**Task objective:** Please retype the data in full and exactly; the pictures are not part of the copy.

(Questions on rendered shapes)
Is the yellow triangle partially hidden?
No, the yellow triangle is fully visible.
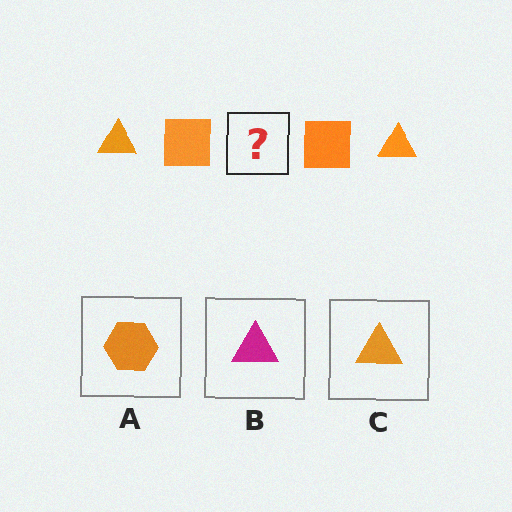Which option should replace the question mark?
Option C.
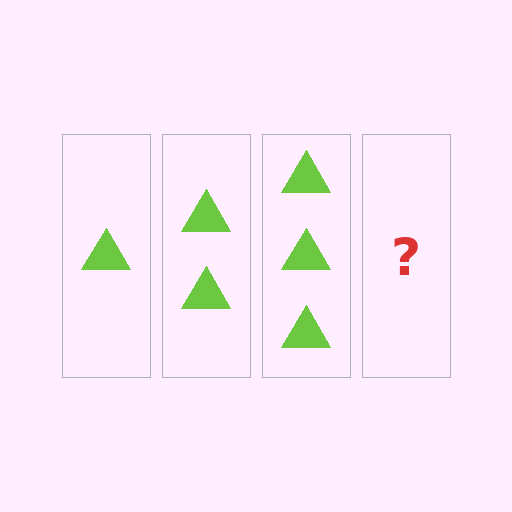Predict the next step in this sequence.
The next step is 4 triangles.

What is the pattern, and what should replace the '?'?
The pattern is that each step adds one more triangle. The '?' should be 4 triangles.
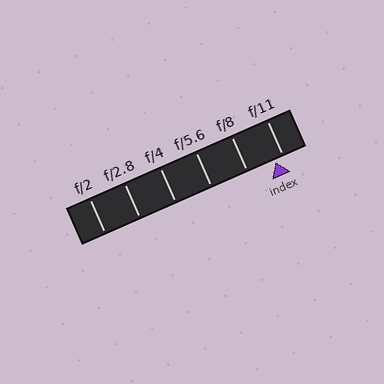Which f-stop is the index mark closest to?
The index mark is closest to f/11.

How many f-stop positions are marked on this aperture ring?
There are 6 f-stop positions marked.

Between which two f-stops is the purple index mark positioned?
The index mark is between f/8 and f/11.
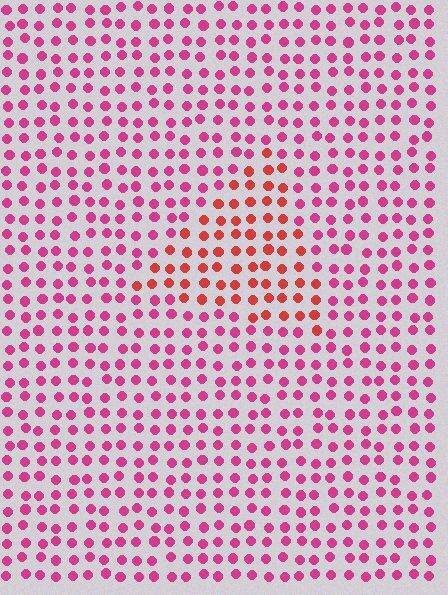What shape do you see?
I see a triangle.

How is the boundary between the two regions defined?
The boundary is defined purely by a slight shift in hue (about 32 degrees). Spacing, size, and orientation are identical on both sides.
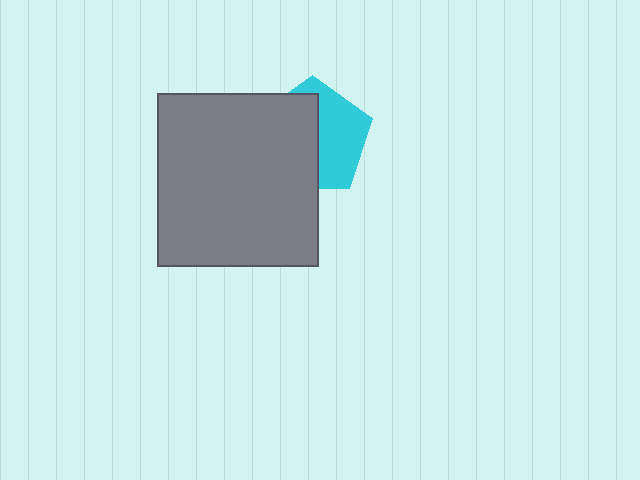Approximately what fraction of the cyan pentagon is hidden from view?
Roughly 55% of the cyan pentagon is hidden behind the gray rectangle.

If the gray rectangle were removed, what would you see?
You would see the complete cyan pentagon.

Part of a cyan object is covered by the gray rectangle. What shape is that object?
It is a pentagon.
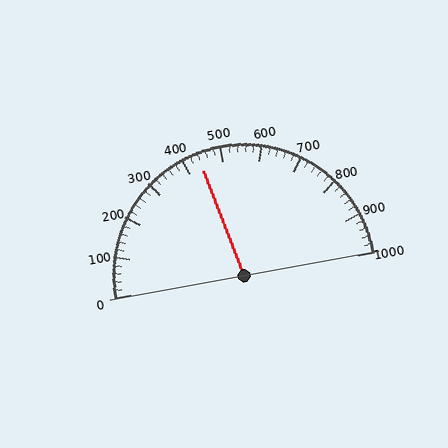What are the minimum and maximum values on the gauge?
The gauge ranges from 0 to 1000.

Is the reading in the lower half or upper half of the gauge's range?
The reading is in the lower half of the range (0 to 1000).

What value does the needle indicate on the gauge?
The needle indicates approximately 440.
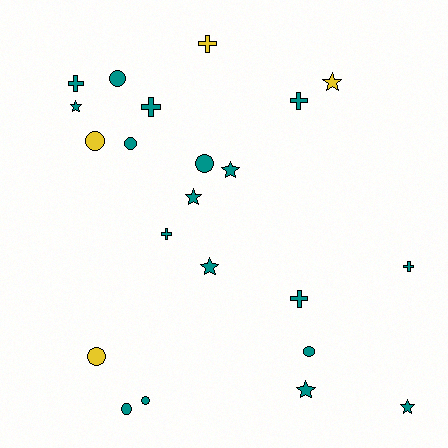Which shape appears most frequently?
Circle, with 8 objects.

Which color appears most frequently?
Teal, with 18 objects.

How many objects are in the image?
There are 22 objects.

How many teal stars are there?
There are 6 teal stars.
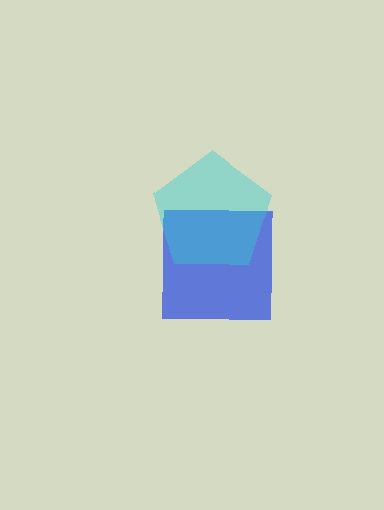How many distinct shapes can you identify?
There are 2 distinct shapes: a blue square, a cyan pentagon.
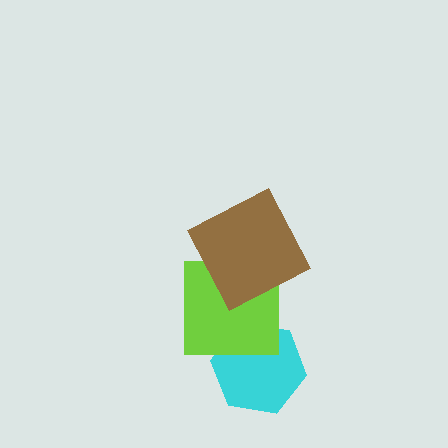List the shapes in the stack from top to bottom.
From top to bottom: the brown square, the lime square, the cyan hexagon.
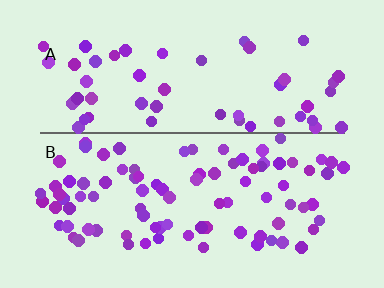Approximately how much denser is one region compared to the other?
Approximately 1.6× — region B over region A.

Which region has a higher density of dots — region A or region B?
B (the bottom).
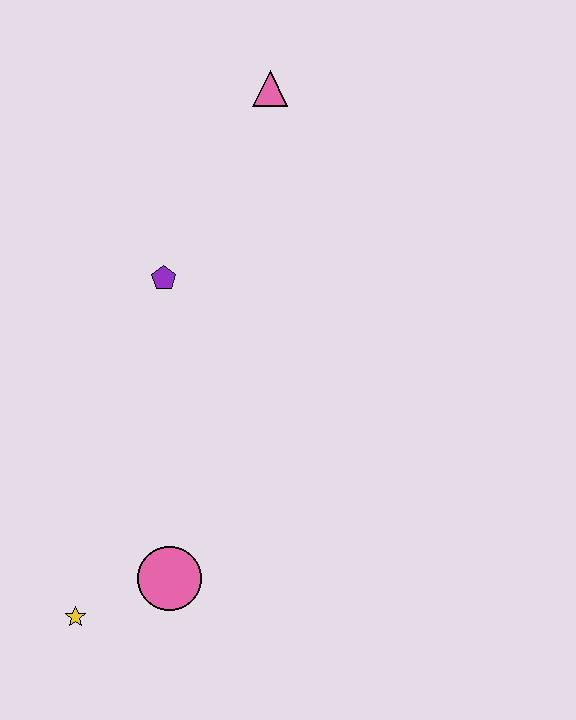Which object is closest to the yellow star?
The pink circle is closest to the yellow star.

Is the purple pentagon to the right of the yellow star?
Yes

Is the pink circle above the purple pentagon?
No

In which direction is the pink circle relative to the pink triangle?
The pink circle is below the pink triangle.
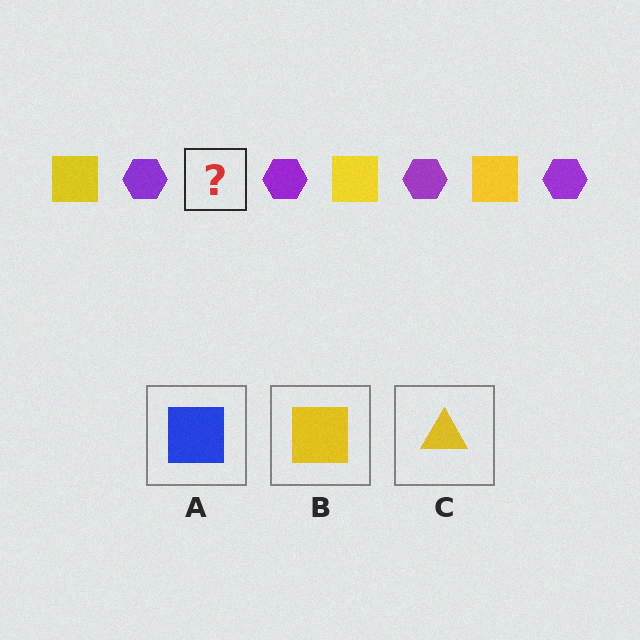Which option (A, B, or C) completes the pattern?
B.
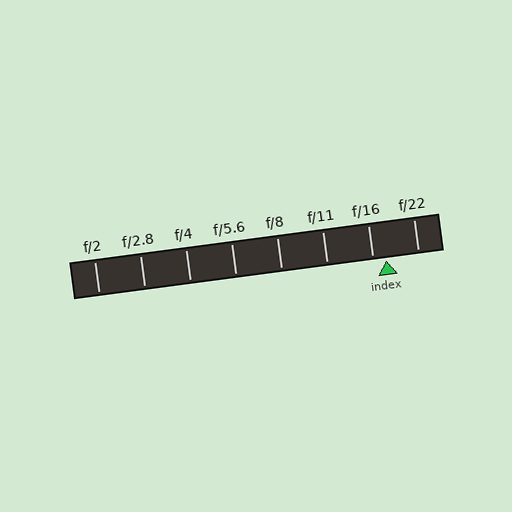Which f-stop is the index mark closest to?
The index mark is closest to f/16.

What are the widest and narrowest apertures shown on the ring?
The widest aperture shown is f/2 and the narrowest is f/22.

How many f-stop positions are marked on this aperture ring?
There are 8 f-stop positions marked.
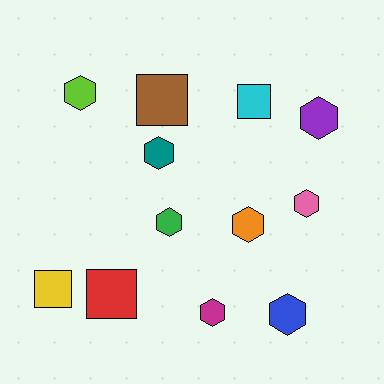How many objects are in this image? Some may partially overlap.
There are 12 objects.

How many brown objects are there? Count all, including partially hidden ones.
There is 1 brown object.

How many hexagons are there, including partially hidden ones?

**Task output:**
Is the yellow triangle partially hidden?
No, the yellow triangle is fully visible.
Which option should replace the question mark?
Option C.
Predict the next step in this sequence.
The next step is 4 triangles.

What is the pattern, and what should replace the '?'?
The pattern is that each step adds one more triangle. The '?' should be 4 triangles.
Which f-stop is the index mark closest to?
The index mark is closest to f/11.

How many f-stop positions are marked on this aperture ring?
There are 6 f-stop positions marked.

Between which two f-stops is the purple index mark positioned?
The index mark is between f/8 and f/11.
What shape do you see?
I see a triangle.

How is the boundary between the two regions defined?
The boundary is defined purely by a slight shift in hue (about 32 degrees). Spacing, size, and orientation are identical on both sides.
Approximately what fraction of the cyan pentagon is hidden from view?
Roughly 55% of the cyan pentagon is hidden behind the gray rectangle.

If the gray rectangle were removed, what would you see?
You would see the complete cyan pentagon.

Part of a cyan object is covered by the gray rectangle. What shape is that object?
It is a pentagon.
What are the minimum and maximum values on the gauge?
The gauge ranges from 0 to 1000.

Is the reading in the lower half or upper half of the gauge's range?
The reading is in the lower half of the range (0 to 1000).

What value does the needle indicate on the gauge?
The needle indicates approximately 440.
Which shape appears most frequently?
Circle, with 8 objects.

Which color appears most frequently?
Teal, with 18 objects.

How many objects are in the image?
There are 22 objects.

How many teal stars are there?
There are 6 teal stars.
How many distinct shapes can you identify?
There are 2 distinct shapes: a blue square, a cyan pentagon.
List the shapes in the stack from top to bottom.
From top to bottom: the brown square, the lime square, the cyan hexagon.
Approximately how much denser is one region compared to the other?
Approximately 1.6× — region B over region A.

Which region has a higher density of dots — region A or region B?
B (the bottom).
Which object is closest to the yellow star?
The pink circle is closest to the yellow star.

Is the purple pentagon to the right of the yellow star?
Yes

Is the pink circle above the purple pentagon?
No

In which direction is the pink circle relative to the pink triangle?
The pink circle is below the pink triangle.
Which option (A, B, or C) completes the pattern?
B.
Which f-stop is the index mark closest to?
The index mark is closest to f/16.

What are the widest and narrowest apertures shown on the ring?
The widest aperture shown is f/2 and the narrowest is f/22.

How many f-stop positions are marked on this aperture ring?
There are 8 f-stop positions marked.
How many objects are in this image? Some may partially overlap.
There are 12 objects.

How many brown objects are there? Count all, including partially hidden ones.
There is 1 brown object.

How many hexagons are there, including partially hidden ones?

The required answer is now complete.